→ TASK STATEMENT:
Below are entries to be transcribed exactly; exclude the pictures from the copy.

Saved data entries
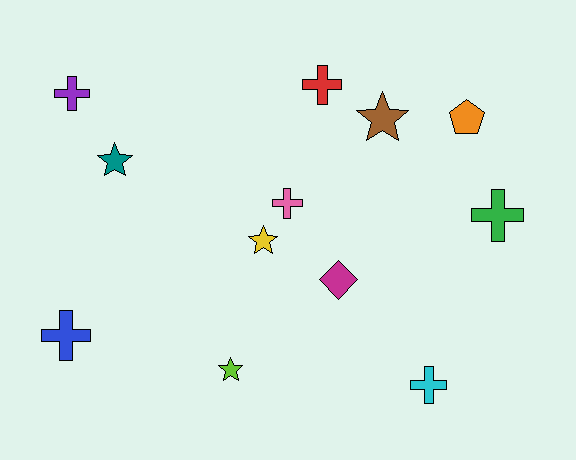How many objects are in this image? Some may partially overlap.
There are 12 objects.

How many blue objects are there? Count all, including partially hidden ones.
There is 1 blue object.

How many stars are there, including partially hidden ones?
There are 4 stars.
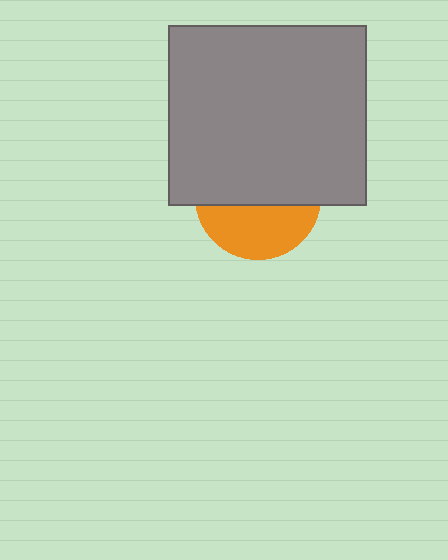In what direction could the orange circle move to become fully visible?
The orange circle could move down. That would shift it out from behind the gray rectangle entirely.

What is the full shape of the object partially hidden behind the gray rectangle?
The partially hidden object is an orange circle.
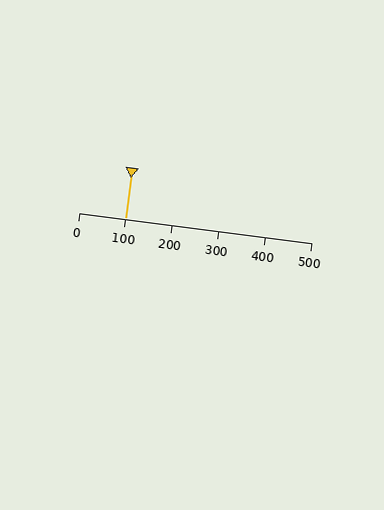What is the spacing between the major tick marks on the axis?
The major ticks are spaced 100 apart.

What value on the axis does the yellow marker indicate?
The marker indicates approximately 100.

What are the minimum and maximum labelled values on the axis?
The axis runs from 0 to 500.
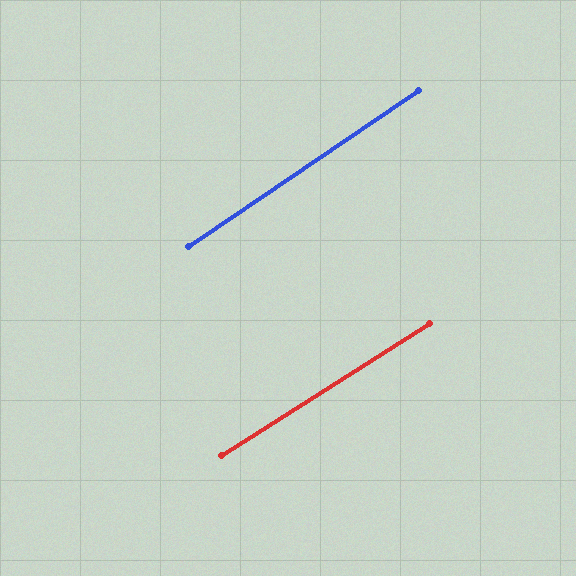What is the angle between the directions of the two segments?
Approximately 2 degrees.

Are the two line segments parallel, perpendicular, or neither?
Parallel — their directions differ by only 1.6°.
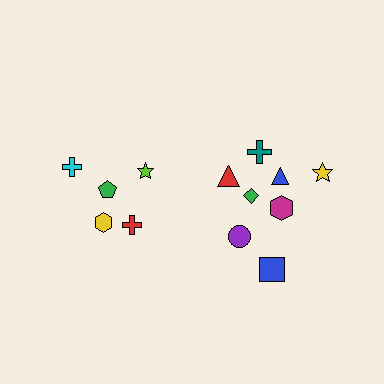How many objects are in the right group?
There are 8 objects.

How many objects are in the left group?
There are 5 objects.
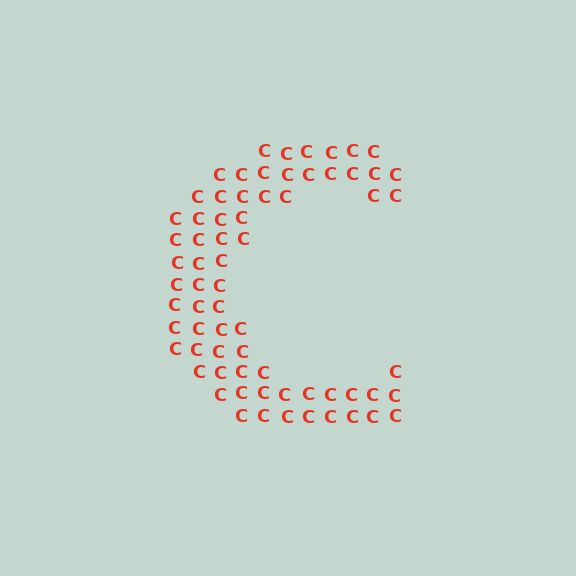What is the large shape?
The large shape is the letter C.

→ OUTPUT:
How many objects are in this image? Some may partially overlap.
There are 12 objects.

How many blue objects are there? Count all, including partially hidden ones.
There is 1 blue object.

How many stars are there, including partially hidden ones?
There are 4 stars.
In what direction could the orange circle move to become fully visible?
The orange circle could move down. That would shift it out from behind the gray rectangle entirely.

What is the full shape of the object partially hidden behind the gray rectangle?
The partially hidden object is an orange circle.
What is the spacing between the major tick marks on the axis?
The major ticks are spaced 100 apart.

What value on the axis does the yellow marker indicate?
The marker indicates approximately 100.

What are the minimum and maximum labelled values on the axis?
The axis runs from 0 to 500.
What is the angle between the directions of the two segments?
Approximately 2 degrees.

Are the two line segments parallel, perpendicular, or neither?
Parallel — their directions differ by only 1.6°.
How many objects are in the right group?
There are 8 objects.

How many objects are in the left group?
There are 5 objects.
What is the large shape?
The large shape is the letter C.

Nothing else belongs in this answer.